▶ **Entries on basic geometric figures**
_ _ _ _
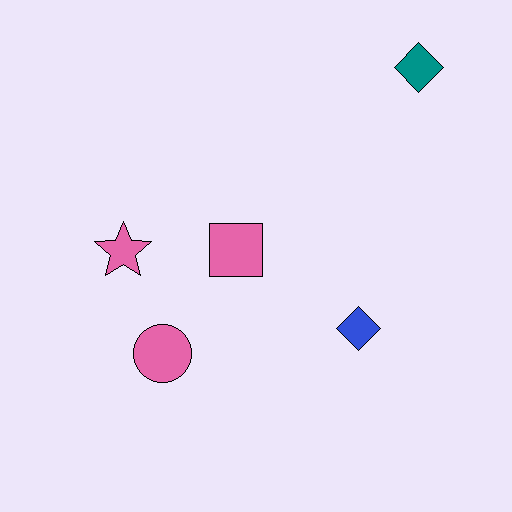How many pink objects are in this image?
There are 3 pink objects.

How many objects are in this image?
There are 5 objects.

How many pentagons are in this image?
There are no pentagons.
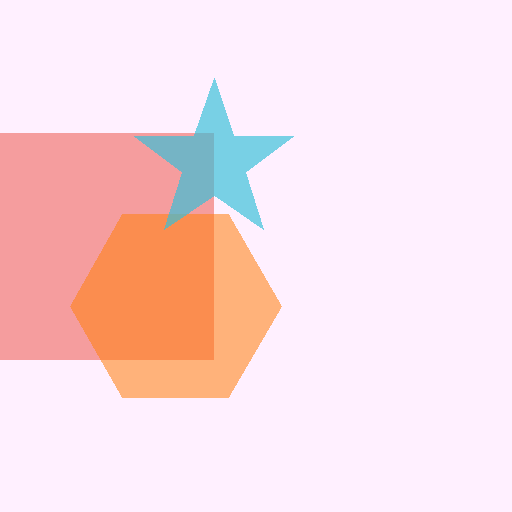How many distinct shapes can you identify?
There are 3 distinct shapes: a red square, an orange hexagon, a cyan star.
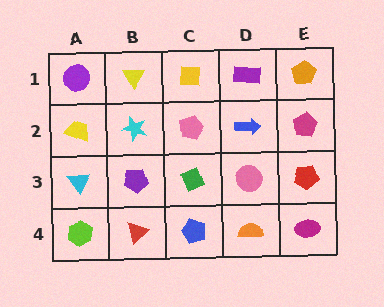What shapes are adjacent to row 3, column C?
A pink pentagon (row 2, column C), a blue pentagon (row 4, column C), a purple pentagon (row 3, column B), a pink circle (row 3, column D).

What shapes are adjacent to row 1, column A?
A yellow trapezoid (row 2, column A), a yellow triangle (row 1, column B).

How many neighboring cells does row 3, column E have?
3.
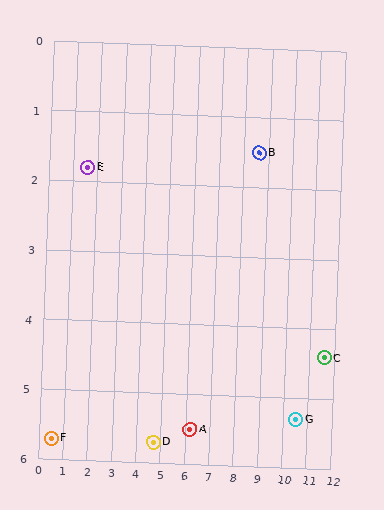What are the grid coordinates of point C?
Point C is at approximately (11.6, 4.4).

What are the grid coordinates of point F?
Point F is at approximately (0.5, 5.7).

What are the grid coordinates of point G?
Point G is at approximately (10.5, 5.3).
_ _ _ _
▶ **WHAT YOU SHOULD DO**
Once the pictures are set aside, reproduce the records in full and exactly.

▶ **TASK OUTPUT**
How many pink objects are in this image?
There are 3 pink objects.

How many objects are in this image?
There are 5 objects.

How many pentagons are in this image?
There are no pentagons.
How many distinct shapes can you identify?
There are 3 distinct shapes: a red square, an orange hexagon, a cyan star.
What shapes are adjacent to row 3, column C?
A pink pentagon (row 2, column C), a blue pentagon (row 4, column C), a purple pentagon (row 3, column B), a pink circle (row 3, column D).

What shapes are adjacent to row 1, column A?
A yellow trapezoid (row 2, column A), a yellow triangle (row 1, column B).

How many neighboring cells does row 3, column E have?
3.
What are the grid coordinates of point C?
Point C is at approximately (11.6, 4.4).

What are the grid coordinates of point F?
Point F is at approximately (0.5, 5.7).

What are the grid coordinates of point G?
Point G is at approximately (10.5, 5.3).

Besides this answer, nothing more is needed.